··· Supplied records

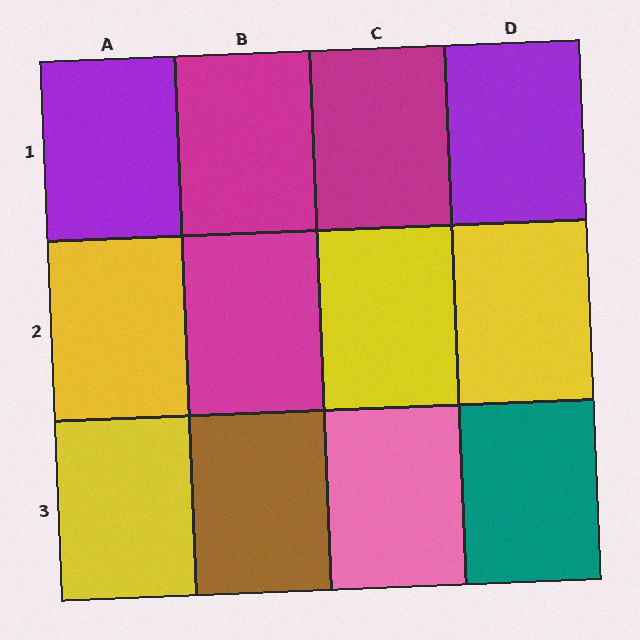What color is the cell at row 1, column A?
Purple.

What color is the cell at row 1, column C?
Magenta.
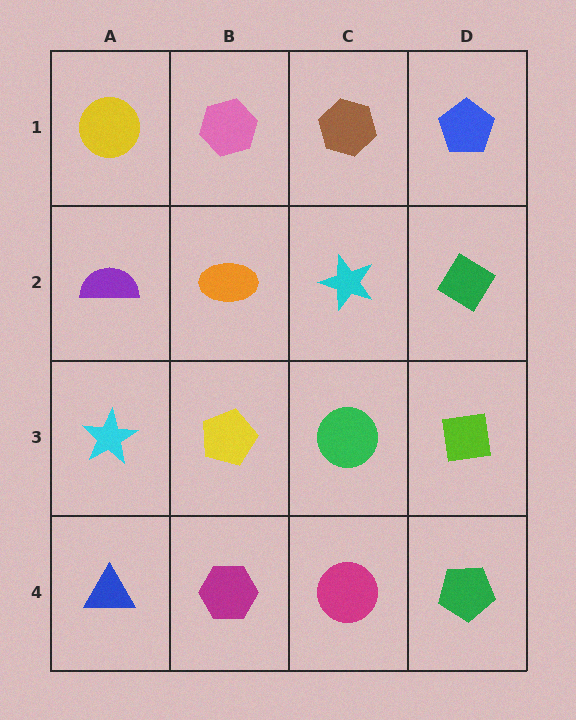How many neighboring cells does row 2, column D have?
3.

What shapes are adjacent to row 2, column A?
A yellow circle (row 1, column A), a cyan star (row 3, column A), an orange ellipse (row 2, column B).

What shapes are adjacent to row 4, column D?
A lime square (row 3, column D), a magenta circle (row 4, column C).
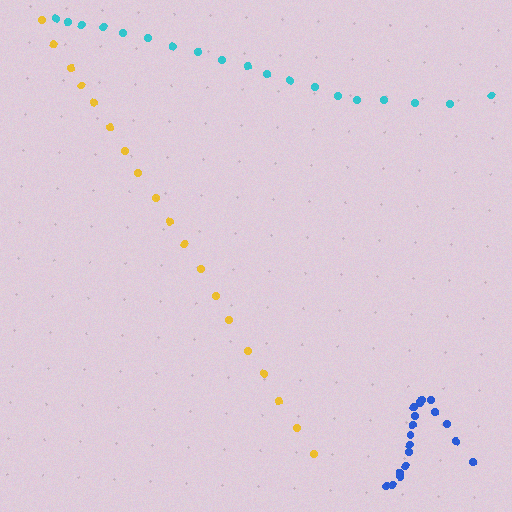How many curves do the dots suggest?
There are 3 distinct paths.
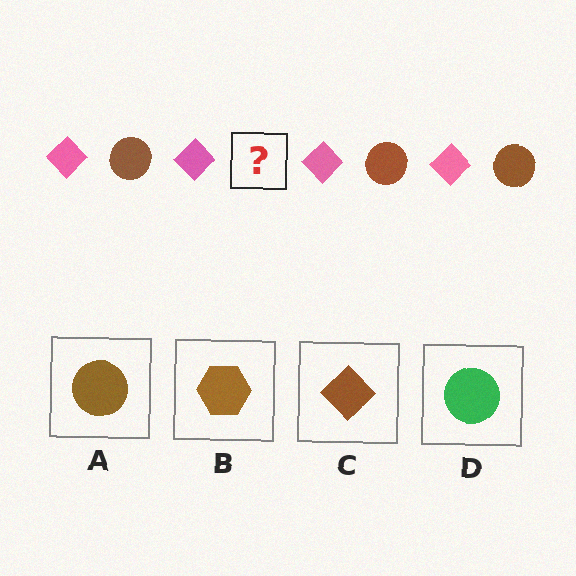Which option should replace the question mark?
Option A.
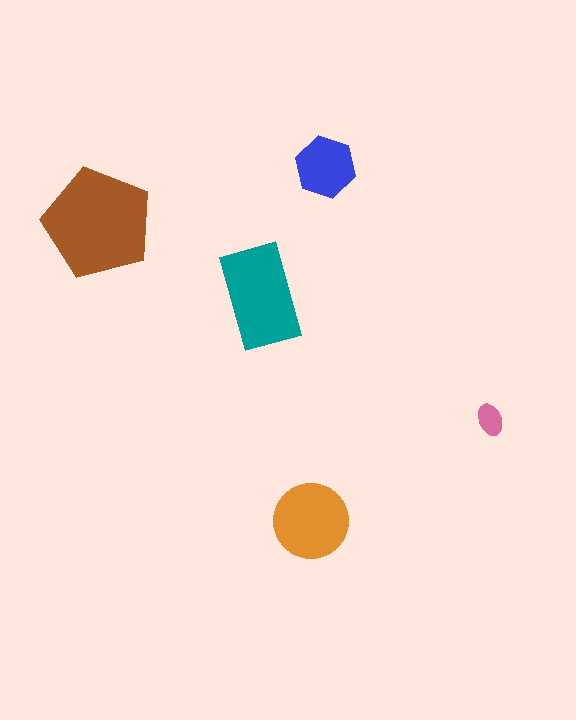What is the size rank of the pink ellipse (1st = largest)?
5th.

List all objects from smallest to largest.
The pink ellipse, the blue hexagon, the orange circle, the teal rectangle, the brown pentagon.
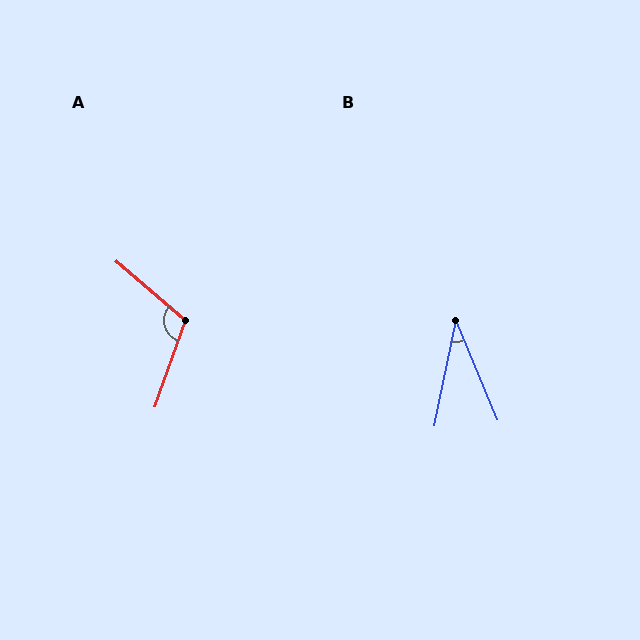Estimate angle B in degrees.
Approximately 34 degrees.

······

Extract, verbatim and alone, the lines from the line that contains "List all objects from smallest to largest." to the last line of the records, inclusive; drop any picture.

• Result of the task
List all objects from smallest to largest.
The pink ellipse, the blue hexagon, the orange circle, the teal rectangle, the brown pentagon.
Estimate angle B in degrees.
Approximately 34 degrees.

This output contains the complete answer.